▶ _Stored data entries_
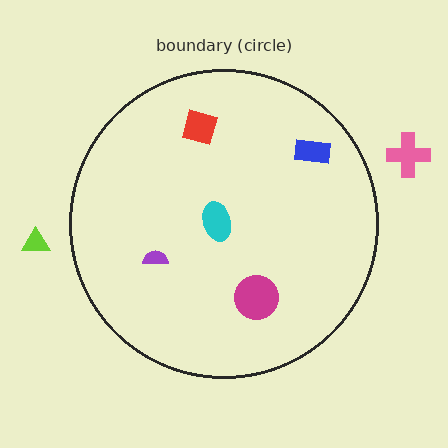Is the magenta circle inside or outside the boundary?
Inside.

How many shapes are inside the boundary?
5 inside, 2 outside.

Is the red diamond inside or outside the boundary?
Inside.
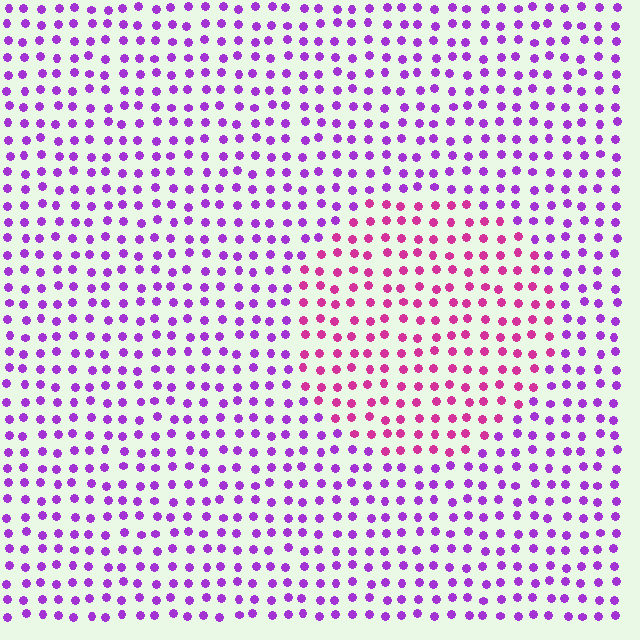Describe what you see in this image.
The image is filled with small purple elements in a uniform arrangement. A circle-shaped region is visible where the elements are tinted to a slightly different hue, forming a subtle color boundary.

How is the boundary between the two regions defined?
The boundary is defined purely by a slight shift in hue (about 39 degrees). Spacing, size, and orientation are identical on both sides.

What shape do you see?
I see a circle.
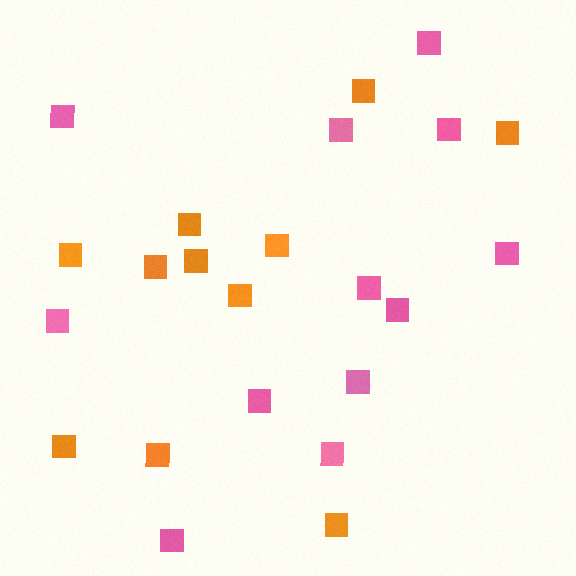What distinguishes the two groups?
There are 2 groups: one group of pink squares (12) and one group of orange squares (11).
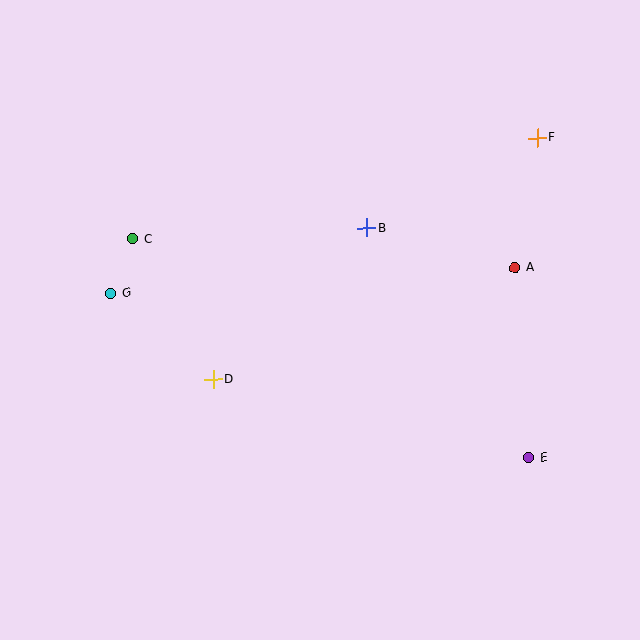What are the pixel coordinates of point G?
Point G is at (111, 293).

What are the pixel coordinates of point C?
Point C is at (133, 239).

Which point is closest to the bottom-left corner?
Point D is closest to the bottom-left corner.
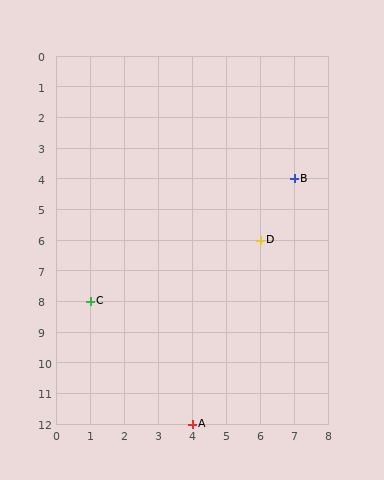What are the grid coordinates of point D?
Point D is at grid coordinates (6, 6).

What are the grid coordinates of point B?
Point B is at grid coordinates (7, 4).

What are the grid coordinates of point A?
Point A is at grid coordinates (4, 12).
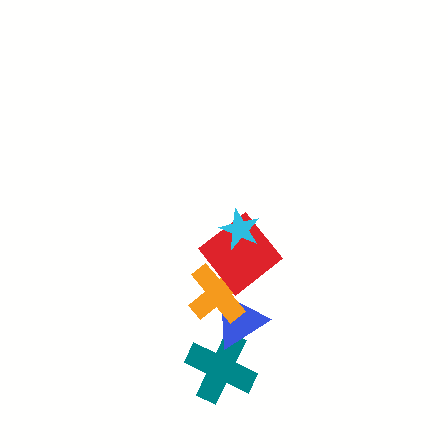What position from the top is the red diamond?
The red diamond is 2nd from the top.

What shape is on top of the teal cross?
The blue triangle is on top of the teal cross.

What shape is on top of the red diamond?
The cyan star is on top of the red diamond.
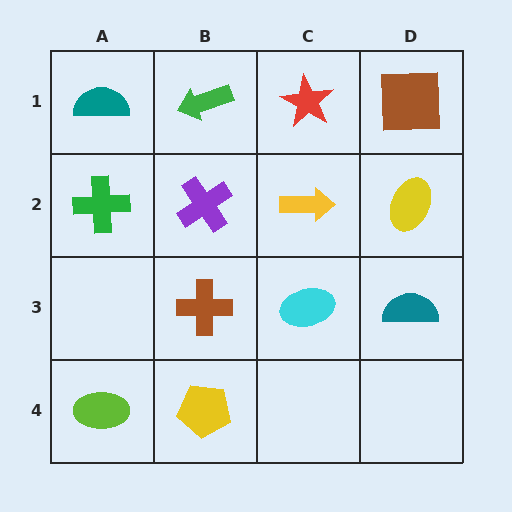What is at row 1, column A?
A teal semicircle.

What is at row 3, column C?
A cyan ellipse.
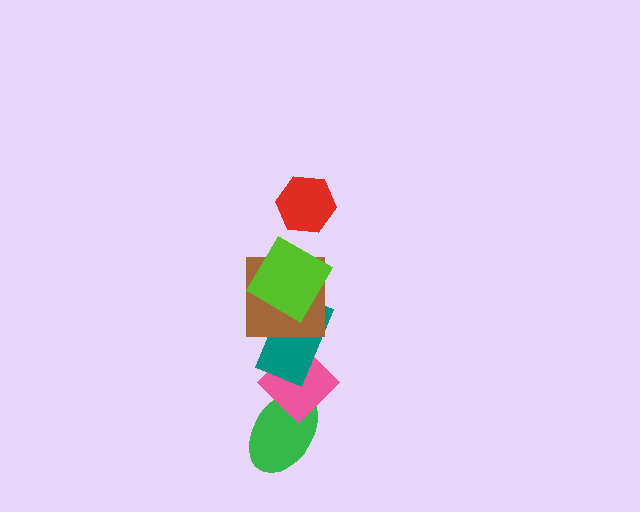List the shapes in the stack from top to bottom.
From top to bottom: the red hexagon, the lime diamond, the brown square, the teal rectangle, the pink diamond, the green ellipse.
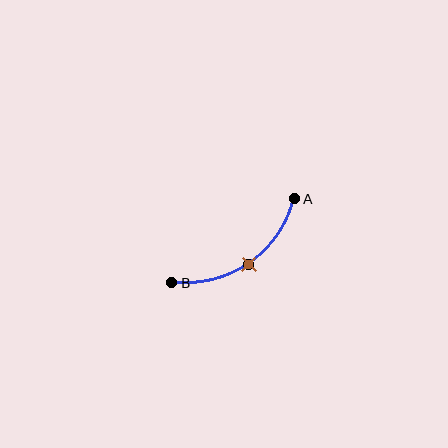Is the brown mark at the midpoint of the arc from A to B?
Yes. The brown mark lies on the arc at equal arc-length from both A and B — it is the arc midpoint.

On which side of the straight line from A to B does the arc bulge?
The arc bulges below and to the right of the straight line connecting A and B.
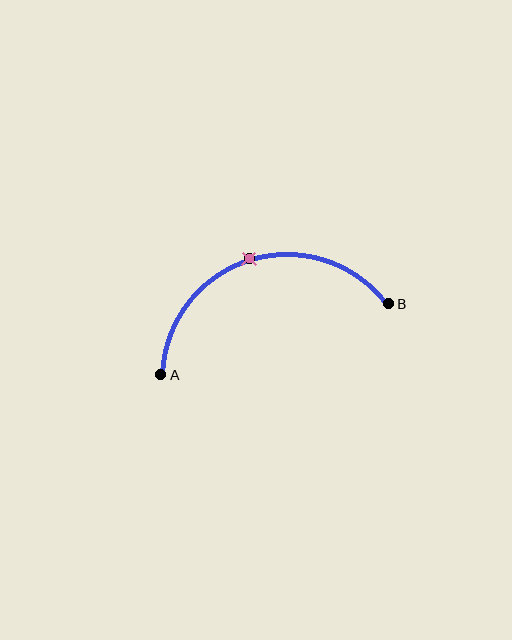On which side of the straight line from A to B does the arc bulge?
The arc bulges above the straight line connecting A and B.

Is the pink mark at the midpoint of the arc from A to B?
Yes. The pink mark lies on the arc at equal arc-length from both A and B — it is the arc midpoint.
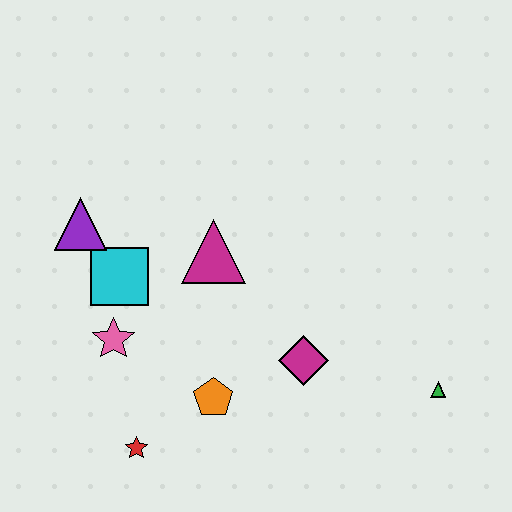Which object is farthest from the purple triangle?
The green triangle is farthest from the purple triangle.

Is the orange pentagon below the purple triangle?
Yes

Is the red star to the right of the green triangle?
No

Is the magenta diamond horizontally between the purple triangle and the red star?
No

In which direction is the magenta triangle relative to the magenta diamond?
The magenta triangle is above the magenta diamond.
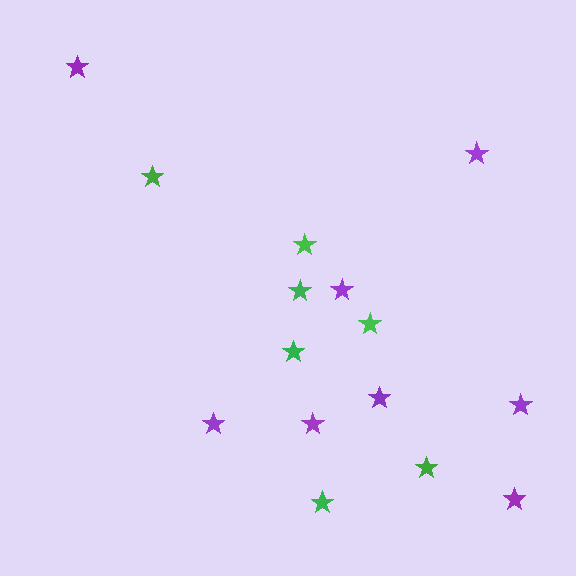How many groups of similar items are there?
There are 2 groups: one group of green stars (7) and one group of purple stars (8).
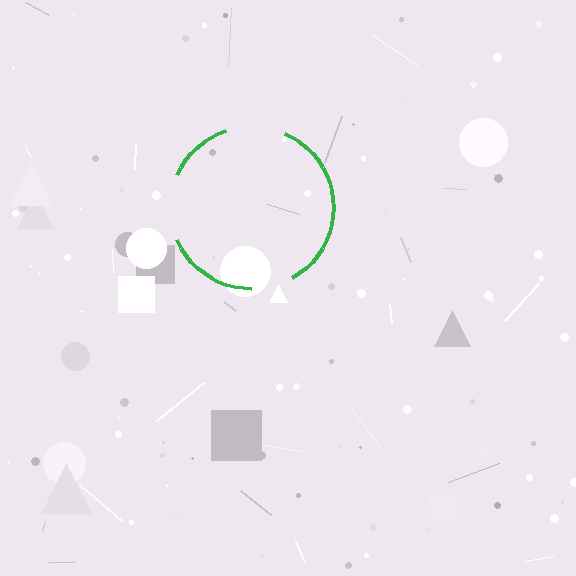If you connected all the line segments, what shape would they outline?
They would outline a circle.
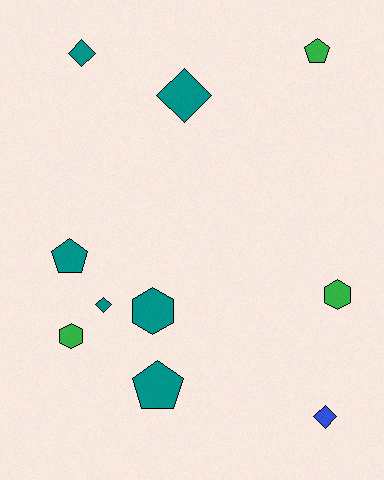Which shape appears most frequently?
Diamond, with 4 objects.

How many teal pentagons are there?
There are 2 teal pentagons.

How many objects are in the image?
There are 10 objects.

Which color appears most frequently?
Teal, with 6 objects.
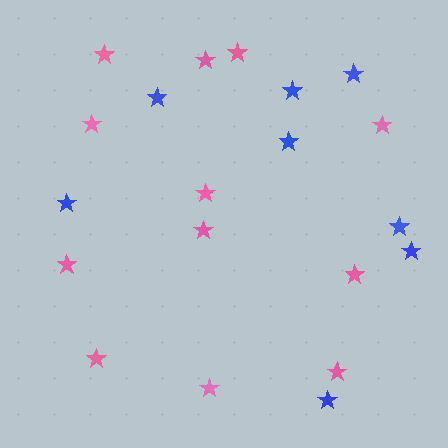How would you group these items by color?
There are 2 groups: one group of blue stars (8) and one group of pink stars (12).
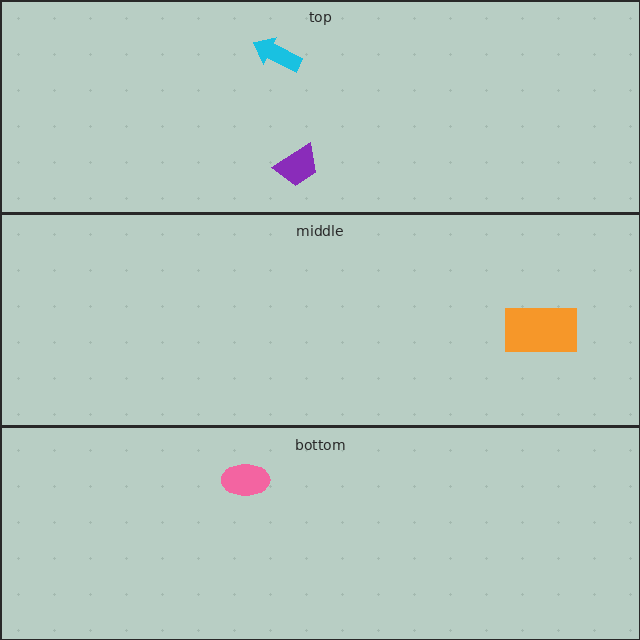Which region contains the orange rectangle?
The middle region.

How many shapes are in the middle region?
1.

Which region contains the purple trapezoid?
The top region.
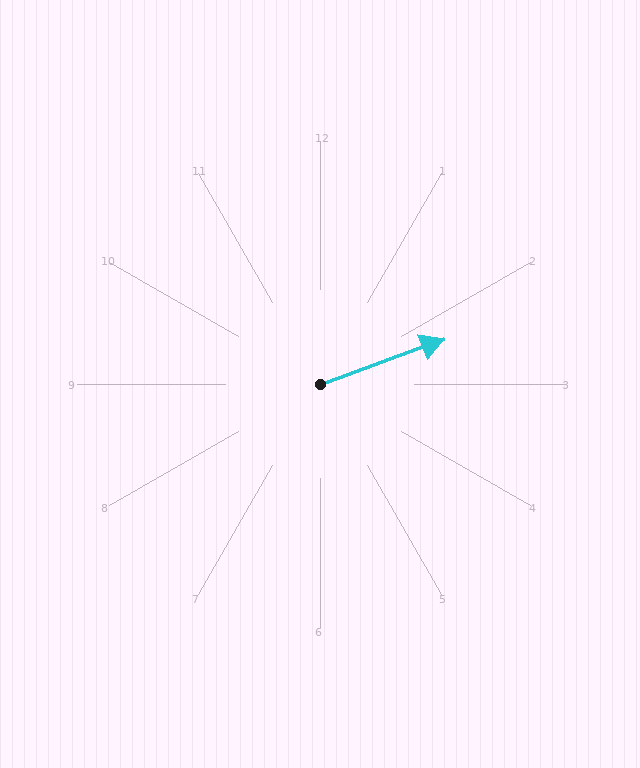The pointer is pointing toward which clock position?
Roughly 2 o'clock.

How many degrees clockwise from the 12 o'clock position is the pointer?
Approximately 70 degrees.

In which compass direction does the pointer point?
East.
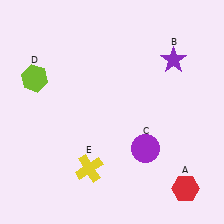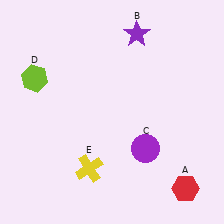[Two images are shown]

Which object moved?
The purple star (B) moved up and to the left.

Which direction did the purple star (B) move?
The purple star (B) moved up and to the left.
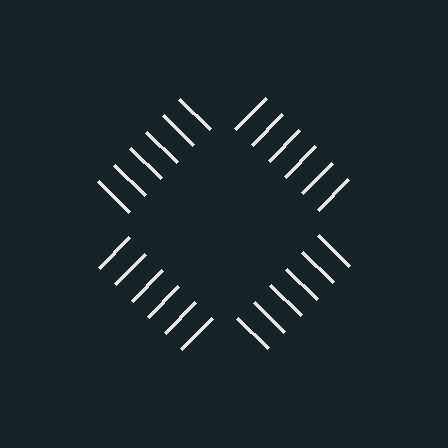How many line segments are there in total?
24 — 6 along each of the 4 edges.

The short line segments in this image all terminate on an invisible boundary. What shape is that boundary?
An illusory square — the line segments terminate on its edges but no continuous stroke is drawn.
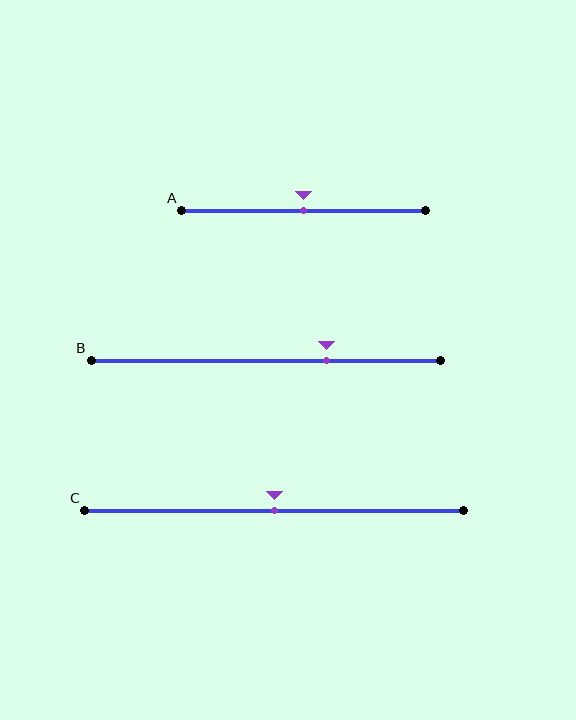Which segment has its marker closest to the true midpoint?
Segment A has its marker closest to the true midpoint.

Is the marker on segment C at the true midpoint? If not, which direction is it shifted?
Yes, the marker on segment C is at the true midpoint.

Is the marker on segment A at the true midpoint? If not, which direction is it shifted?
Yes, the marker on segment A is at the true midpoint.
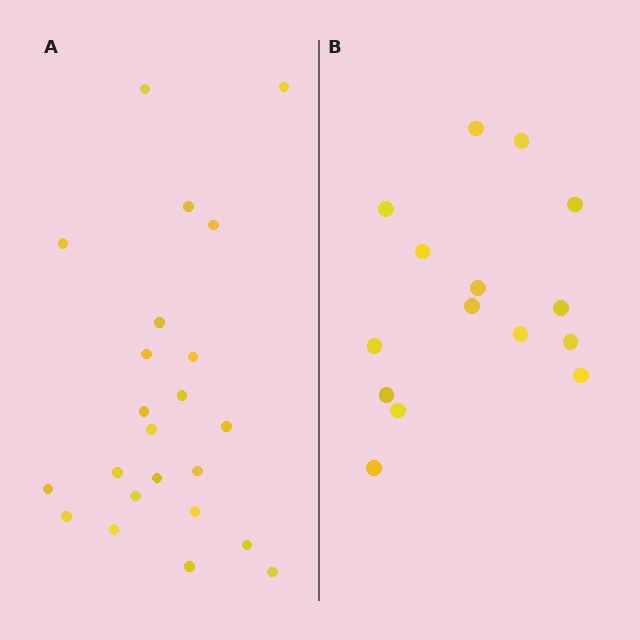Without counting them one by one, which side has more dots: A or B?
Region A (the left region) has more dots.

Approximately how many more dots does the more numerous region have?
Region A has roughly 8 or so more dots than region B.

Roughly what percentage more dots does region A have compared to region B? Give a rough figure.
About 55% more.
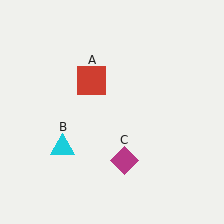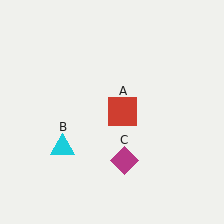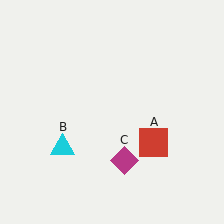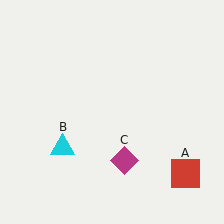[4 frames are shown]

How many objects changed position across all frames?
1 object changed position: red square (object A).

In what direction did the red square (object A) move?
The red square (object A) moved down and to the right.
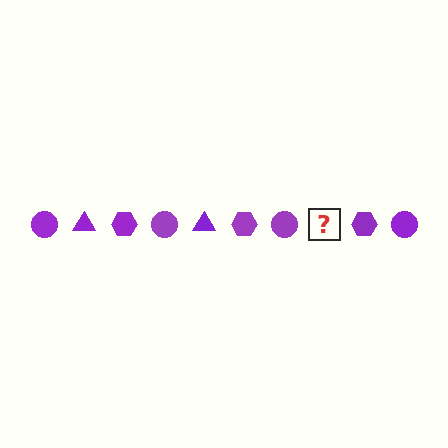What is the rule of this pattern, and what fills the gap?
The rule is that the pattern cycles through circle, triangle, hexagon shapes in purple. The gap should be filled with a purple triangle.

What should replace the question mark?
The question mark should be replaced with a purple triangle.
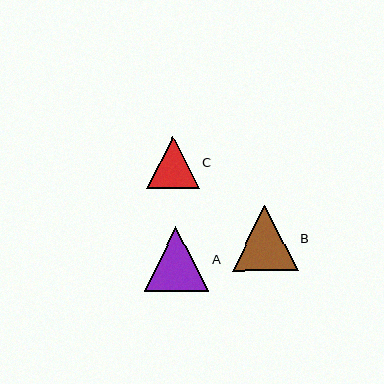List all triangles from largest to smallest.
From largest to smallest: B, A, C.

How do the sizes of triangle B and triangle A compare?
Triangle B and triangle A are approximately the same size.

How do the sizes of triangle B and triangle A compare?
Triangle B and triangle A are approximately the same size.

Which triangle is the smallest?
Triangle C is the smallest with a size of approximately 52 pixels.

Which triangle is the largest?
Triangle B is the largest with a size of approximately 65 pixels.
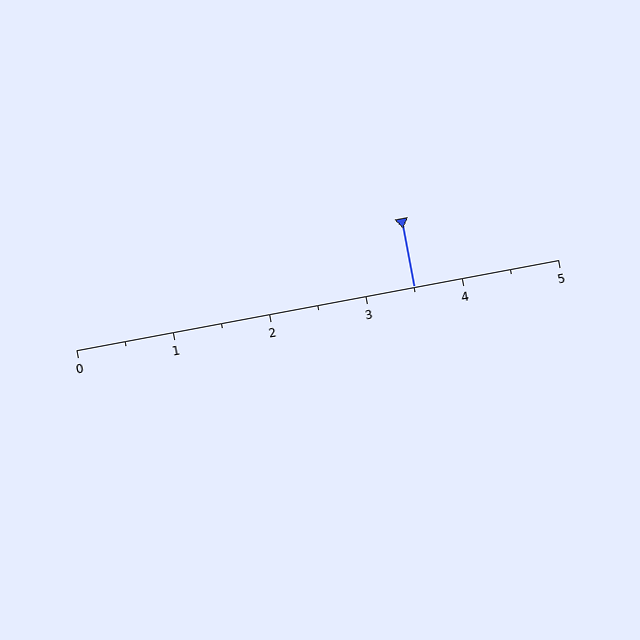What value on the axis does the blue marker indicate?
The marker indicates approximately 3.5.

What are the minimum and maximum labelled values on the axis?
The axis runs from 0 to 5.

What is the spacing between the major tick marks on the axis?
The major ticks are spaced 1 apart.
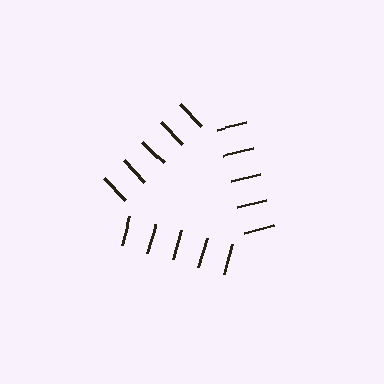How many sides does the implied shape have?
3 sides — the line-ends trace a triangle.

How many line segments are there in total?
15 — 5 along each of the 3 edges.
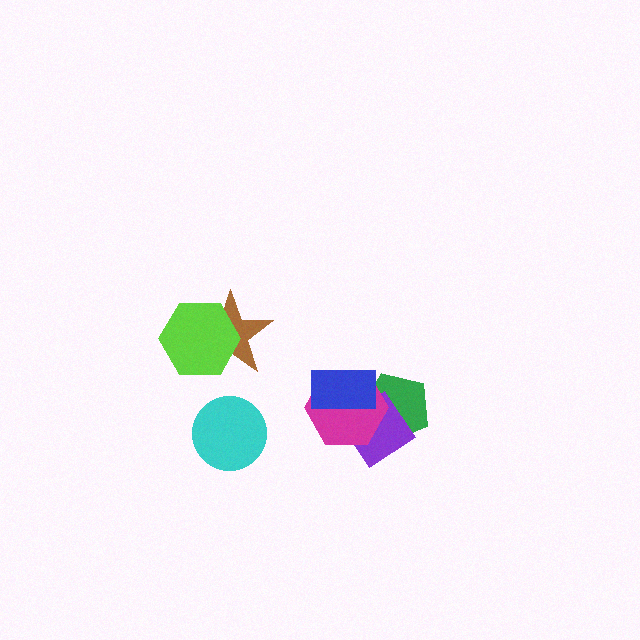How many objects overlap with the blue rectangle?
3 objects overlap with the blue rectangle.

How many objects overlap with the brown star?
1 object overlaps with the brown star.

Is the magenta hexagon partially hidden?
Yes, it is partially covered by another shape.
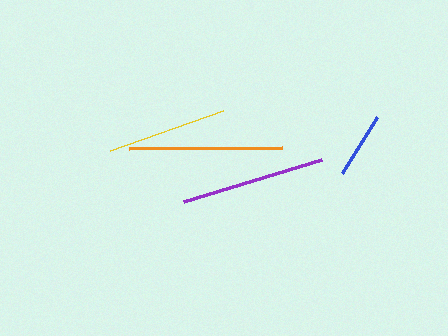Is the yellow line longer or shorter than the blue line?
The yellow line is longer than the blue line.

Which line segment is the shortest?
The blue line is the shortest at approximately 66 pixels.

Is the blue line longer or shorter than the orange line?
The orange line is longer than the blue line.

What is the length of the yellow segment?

▶ _Written instruction_
Reproduce, starting at the line containing "Is the magenta diamond" and stopping after the line containing "[Two images are shown]", each of those lines exactly and no others; leave pictures out.

▶ _Answer in full_
Is the magenta diamond horizontally between the purple triangle and the red star?
No

In which direction is the magenta triangle relative to the magenta diamond?
The magenta triangle is above the magenta diamond.
How many groups of similar items are there?
There are 2 groups: one group of green stars (7) and one group of purple stars (8).
If you connected all the line segments, what shape would they outline?
They would outline a circle.
Which shape appears most frequently?
Diamond, with 4 objects.

How many teal pentagons are there?
There are 2 teal pentagons.

How many objects are in the image?
There are 10 objects.

Which color appears most frequently?
Teal, with 6 objects.
How would you group these items by color?
There are 2 groups: one group of blue stars (8) and one group of pink stars (12).
Which region contains the orange rectangle?
The middle region.

How many shapes are in the middle region?
1.

Which region contains the purple trapezoid?
The top region.
The pointer is pointing toward which clock position?
Roughly 2 o'clock.

How many degrees clockwise from the 12 o'clock position is the pointer?
Approximately 70 degrees.

In which compass direction does the pointer point?
East.
[Two images are shown]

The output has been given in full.